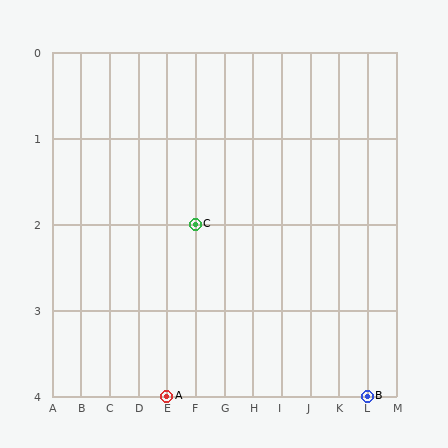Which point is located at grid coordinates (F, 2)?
Point C is at (F, 2).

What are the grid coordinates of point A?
Point A is at grid coordinates (E, 4).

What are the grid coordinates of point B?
Point B is at grid coordinates (L, 4).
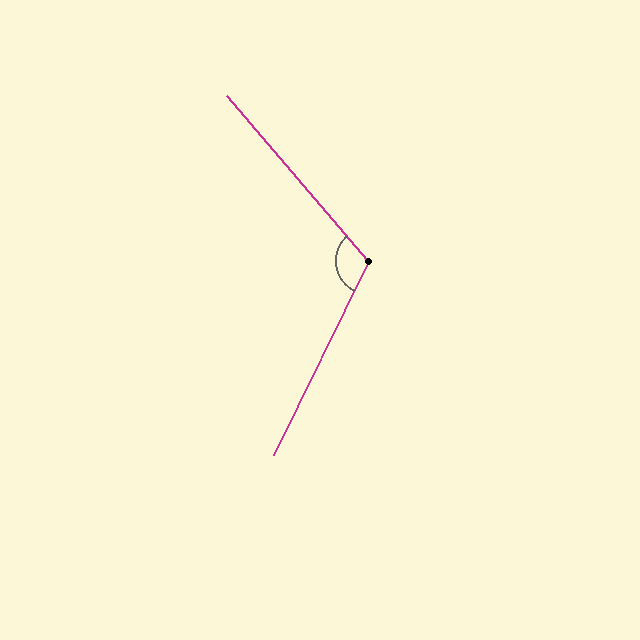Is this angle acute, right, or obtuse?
It is obtuse.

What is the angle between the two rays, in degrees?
Approximately 113 degrees.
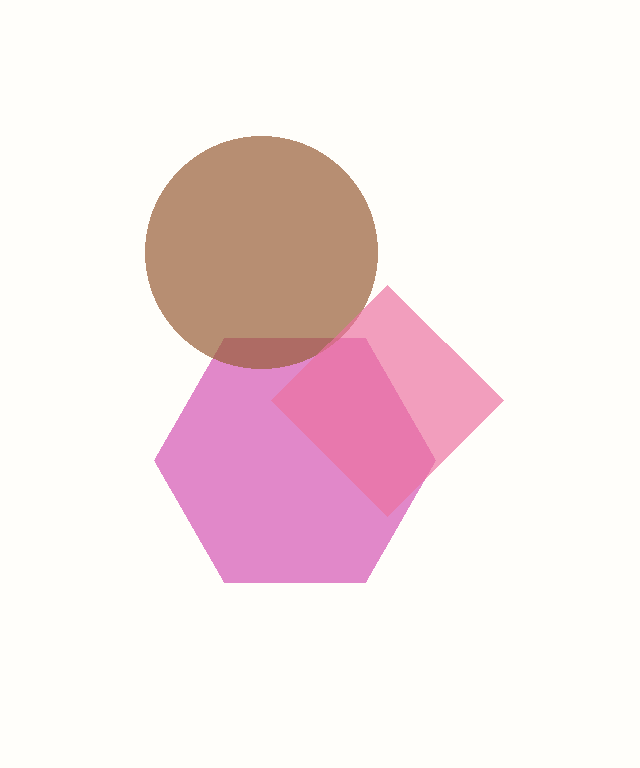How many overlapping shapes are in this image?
There are 3 overlapping shapes in the image.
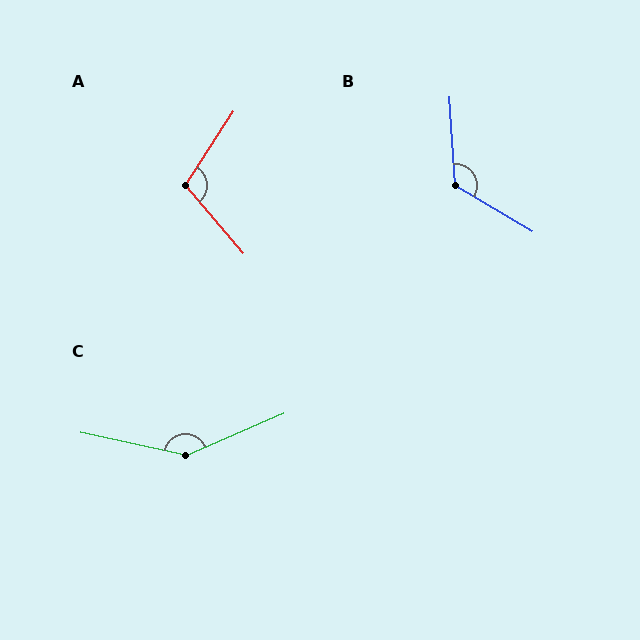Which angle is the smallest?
A, at approximately 107 degrees.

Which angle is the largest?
C, at approximately 144 degrees.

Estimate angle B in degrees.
Approximately 125 degrees.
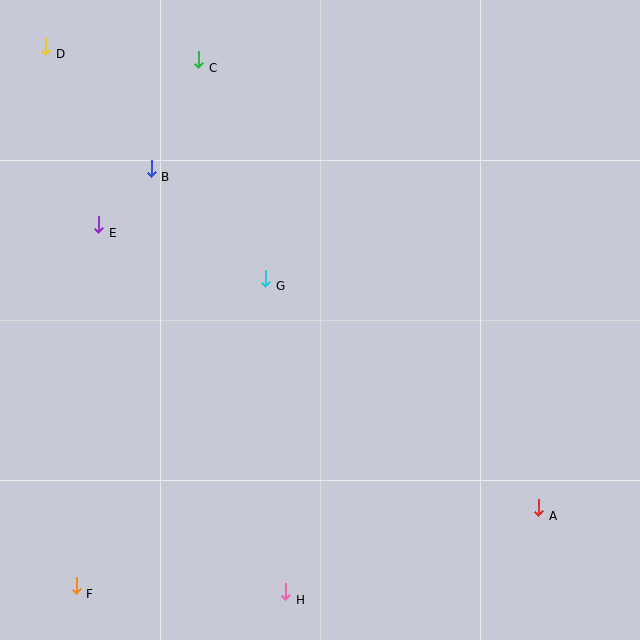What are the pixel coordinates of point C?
Point C is at (199, 68).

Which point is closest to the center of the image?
Point G at (266, 286) is closest to the center.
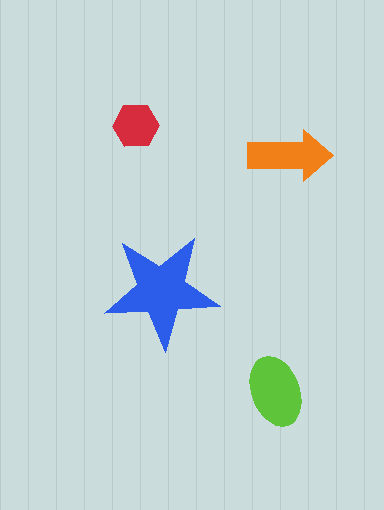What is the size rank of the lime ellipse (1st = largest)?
2nd.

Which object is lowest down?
The lime ellipse is bottommost.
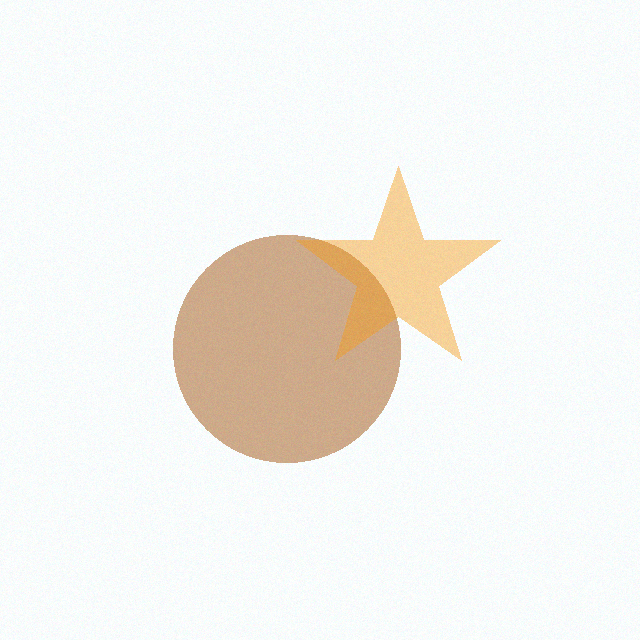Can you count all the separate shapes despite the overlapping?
Yes, there are 2 separate shapes.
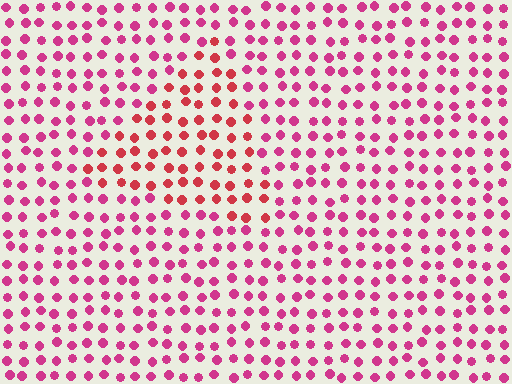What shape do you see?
I see a triangle.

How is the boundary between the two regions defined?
The boundary is defined purely by a slight shift in hue (about 28 degrees). Spacing, size, and orientation are identical on both sides.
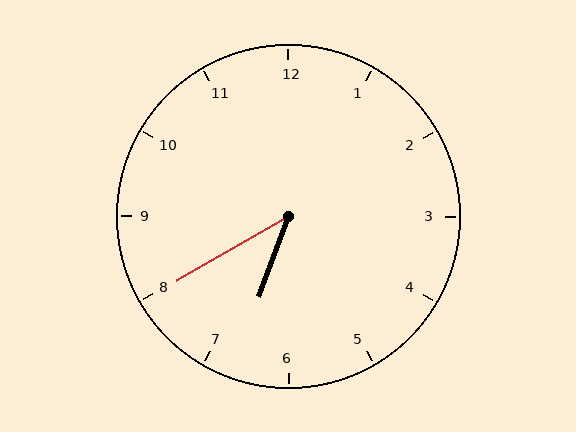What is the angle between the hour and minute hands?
Approximately 40 degrees.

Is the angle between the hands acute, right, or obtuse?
It is acute.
◇ ◇ ◇ ◇
_Exercise_: Extract, exactly as written, the span of lines from the one holding "Estimate angle B in degrees." through the last line, inclusive. Skip any picture.

_Full solution_:
Estimate angle B in degrees.
Approximately 125 degrees.
What are the pixel coordinates of point C?
Point C is at (199, 68).

Which point is closest to the center of the image?
Point G at (266, 286) is closest to the center.
What is the size rank of the lime ellipse (1st = largest)?
2nd.

Which object is lowest down?
The lime ellipse is bottommost.
Can you count all the separate shapes despite the overlapping?
Yes, there are 2 separate shapes.
What shape do you see?
I see a triangle.

How is the boundary between the two regions defined?
The boundary is defined purely by a slight shift in hue (about 28 degrees). Spacing, size, and orientation are identical on both sides.
What is the angle between the hour and minute hands?
Approximately 40 degrees.

Is the angle between the hands acute, right, or obtuse?
It is acute.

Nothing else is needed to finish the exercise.